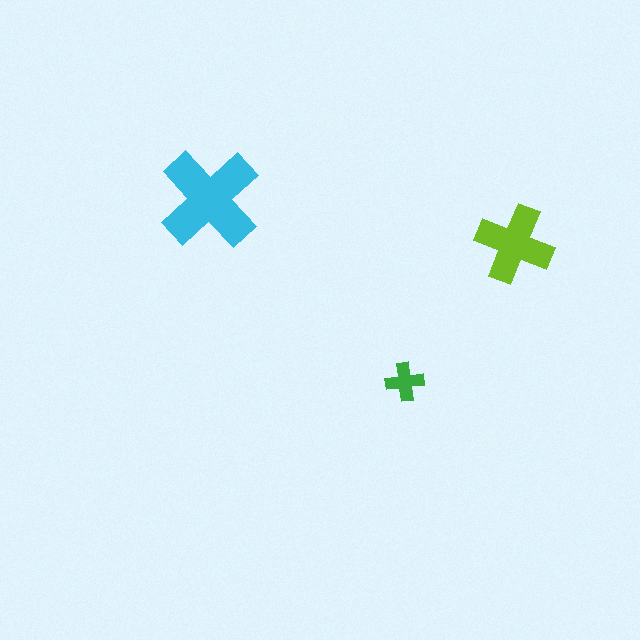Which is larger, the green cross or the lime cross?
The lime one.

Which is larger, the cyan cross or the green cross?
The cyan one.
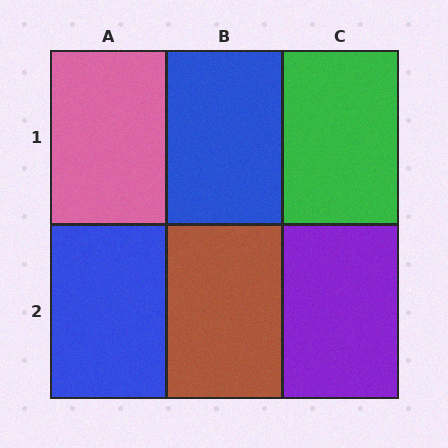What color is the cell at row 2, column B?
Brown.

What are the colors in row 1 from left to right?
Pink, blue, green.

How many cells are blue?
2 cells are blue.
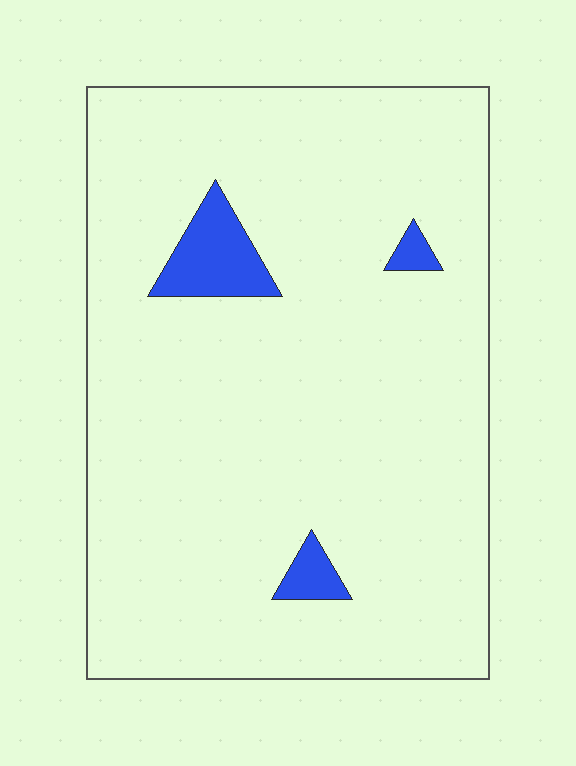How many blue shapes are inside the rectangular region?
3.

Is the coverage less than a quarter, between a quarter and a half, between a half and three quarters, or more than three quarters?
Less than a quarter.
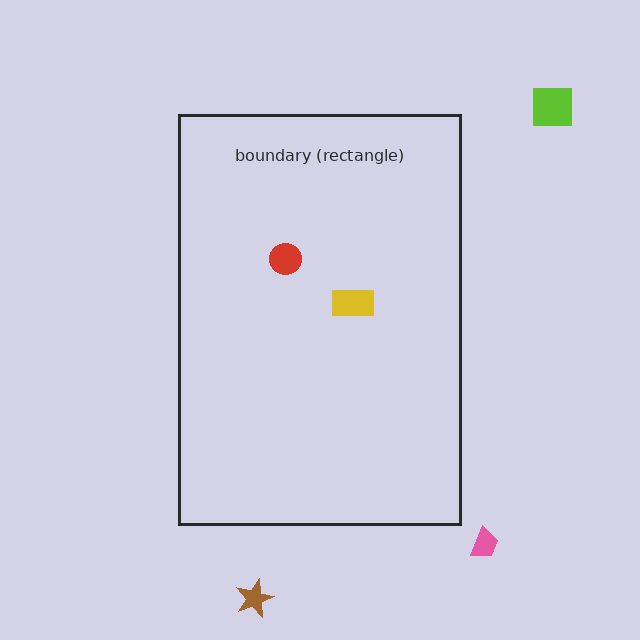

****************

Assignment -> Return the lines from the one that contains "What are the" through the final line of the listing above, inclusive. Transcribe them exactly and drop the pictures.

Exercise solution ->
What are the colors in row 1 from left to right?
Pink, blue, green.

How many cells are blue?
2 cells are blue.
How many blue shapes are inside the rectangular region?
3.

Is the coverage less than a quarter, between a quarter and a half, between a half and three quarters, or more than three quarters?
Less than a quarter.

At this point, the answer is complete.